Dataset entries

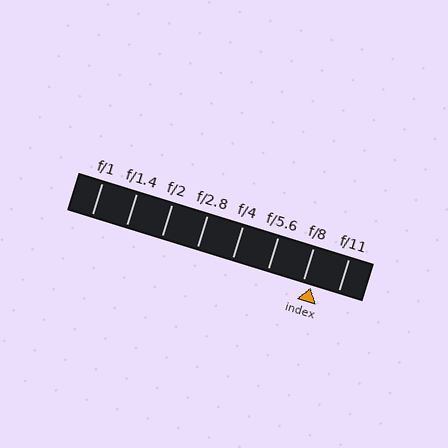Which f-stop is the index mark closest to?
The index mark is closest to f/8.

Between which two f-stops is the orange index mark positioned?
The index mark is between f/8 and f/11.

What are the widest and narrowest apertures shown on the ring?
The widest aperture shown is f/1 and the narrowest is f/11.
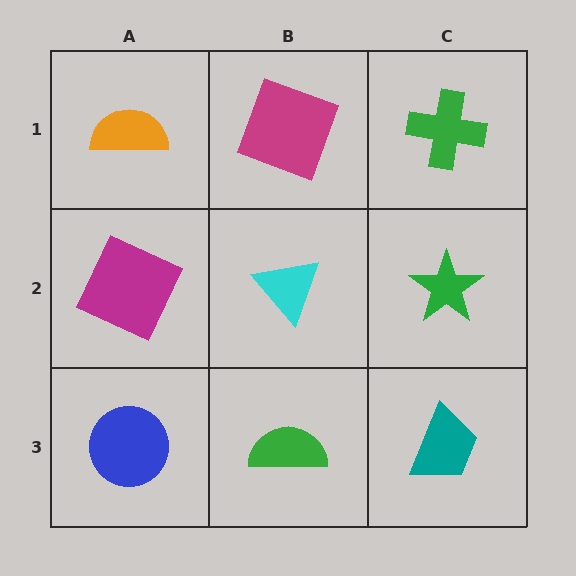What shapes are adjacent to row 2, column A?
An orange semicircle (row 1, column A), a blue circle (row 3, column A), a cyan triangle (row 2, column B).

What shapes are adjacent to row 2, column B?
A magenta square (row 1, column B), a green semicircle (row 3, column B), a magenta square (row 2, column A), a green star (row 2, column C).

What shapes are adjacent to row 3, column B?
A cyan triangle (row 2, column B), a blue circle (row 3, column A), a teal trapezoid (row 3, column C).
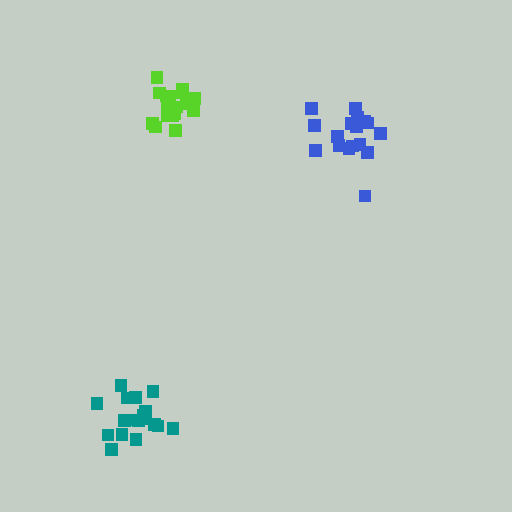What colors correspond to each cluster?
The clusters are colored: lime, blue, teal.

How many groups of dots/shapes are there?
There are 3 groups.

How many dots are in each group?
Group 1: 19 dots, Group 2: 18 dots, Group 3: 19 dots (56 total).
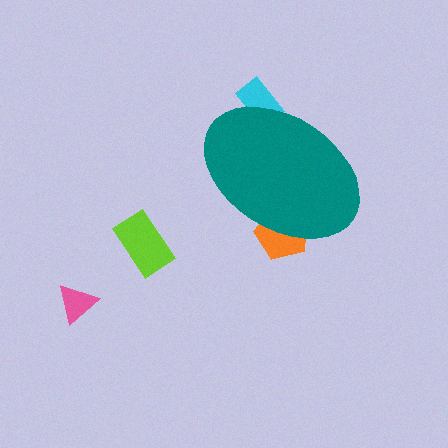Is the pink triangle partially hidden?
No, the pink triangle is fully visible.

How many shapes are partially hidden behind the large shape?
2 shapes are partially hidden.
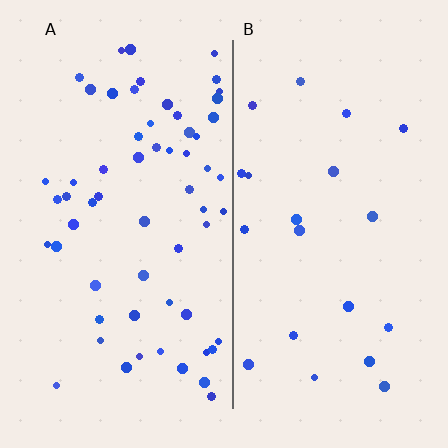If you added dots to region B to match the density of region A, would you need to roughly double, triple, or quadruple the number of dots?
Approximately triple.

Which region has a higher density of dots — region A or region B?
A (the left).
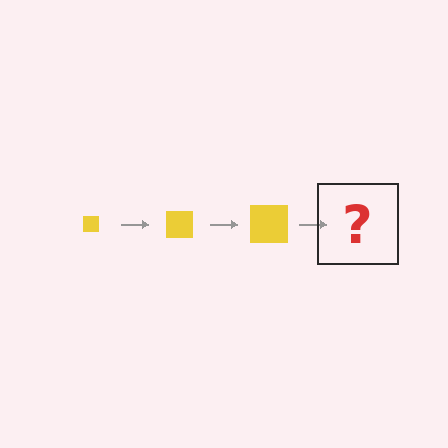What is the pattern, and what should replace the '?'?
The pattern is that the square gets progressively larger each step. The '?' should be a yellow square, larger than the previous one.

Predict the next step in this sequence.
The next step is a yellow square, larger than the previous one.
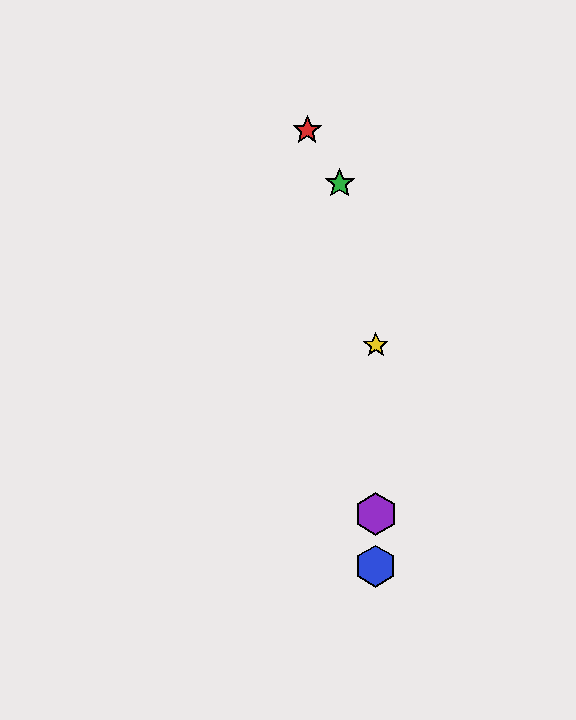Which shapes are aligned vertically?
The blue hexagon, the yellow star, the purple hexagon are aligned vertically.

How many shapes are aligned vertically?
3 shapes (the blue hexagon, the yellow star, the purple hexagon) are aligned vertically.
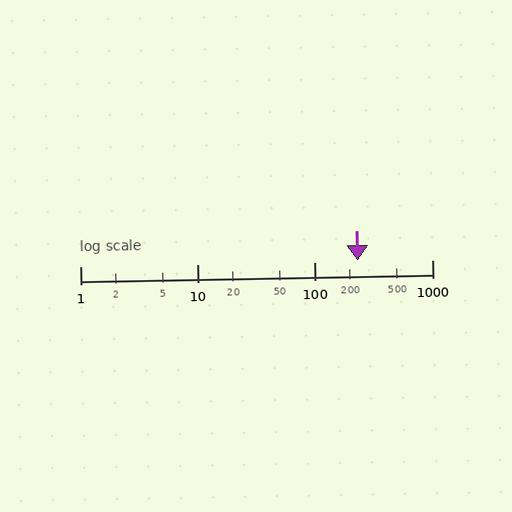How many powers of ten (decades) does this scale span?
The scale spans 3 decades, from 1 to 1000.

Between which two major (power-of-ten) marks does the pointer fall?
The pointer is between 100 and 1000.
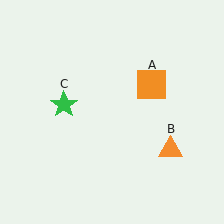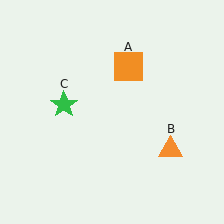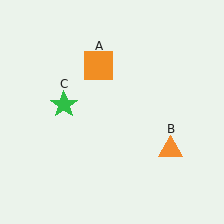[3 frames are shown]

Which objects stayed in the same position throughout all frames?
Orange triangle (object B) and green star (object C) remained stationary.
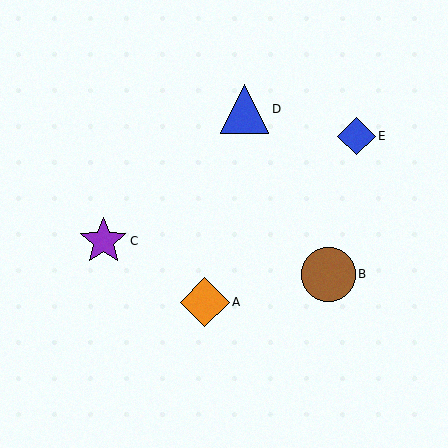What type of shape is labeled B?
Shape B is a brown circle.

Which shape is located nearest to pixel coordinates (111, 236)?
The purple star (labeled C) at (103, 241) is nearest to that location.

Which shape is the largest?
The brown circle (labeled B) is the largest.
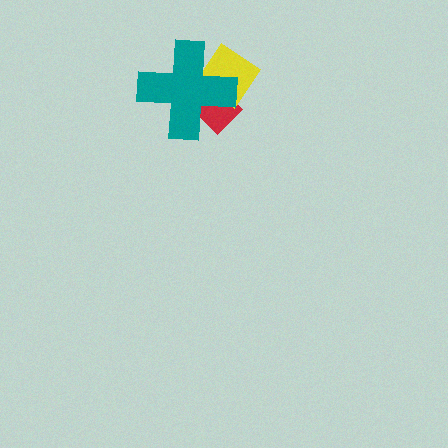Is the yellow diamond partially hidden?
Yes, it is partially covered by another shape.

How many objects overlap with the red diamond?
2 objects overlap with the red diamond.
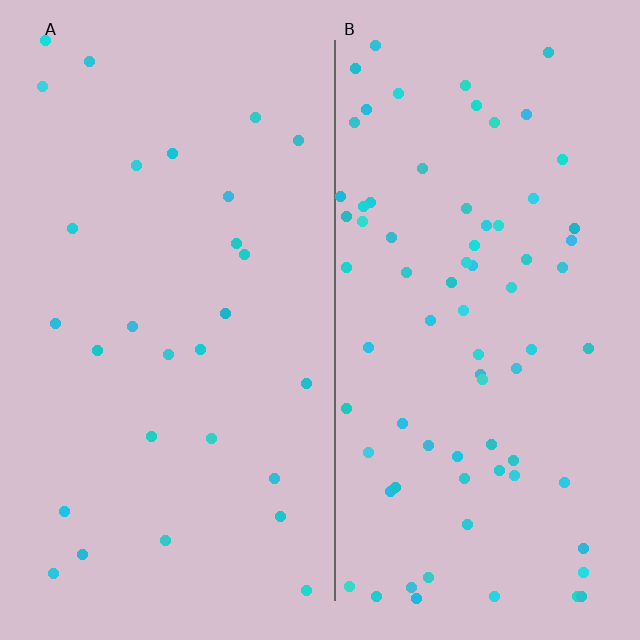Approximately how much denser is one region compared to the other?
Approximately 2.7× — region B over region A.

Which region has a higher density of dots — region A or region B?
B (the right).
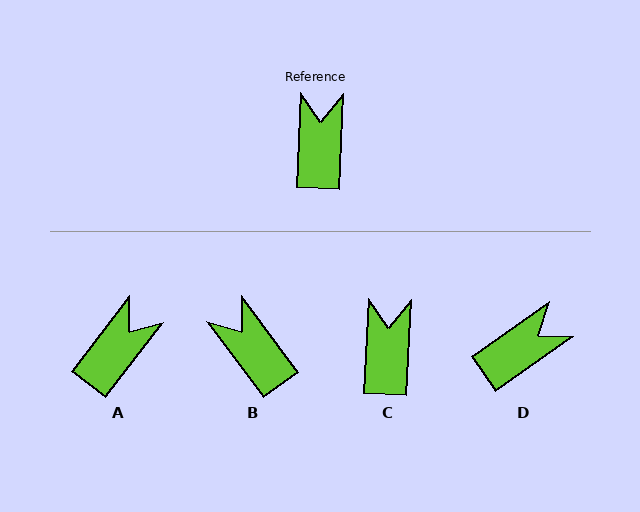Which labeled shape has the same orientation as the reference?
C.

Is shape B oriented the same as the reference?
No, it is off by about 39 degrees.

GIVEN REQUEST:
Retype, without any picture, exactly the lines from the one with "Approximately how much" through the end of the entries, inclusive.

FINAL ANSWER:
Approximately how much denser is one region compared to the other?
Approximately 2.7× — region B over region A.

Which region has a higher density of dots — region A or region B?
B (the right).
Which labeled shape has the same orientation as the reference?
C.

Is shape B oriented the same as the reference?
No, it is off by about 39 degrees.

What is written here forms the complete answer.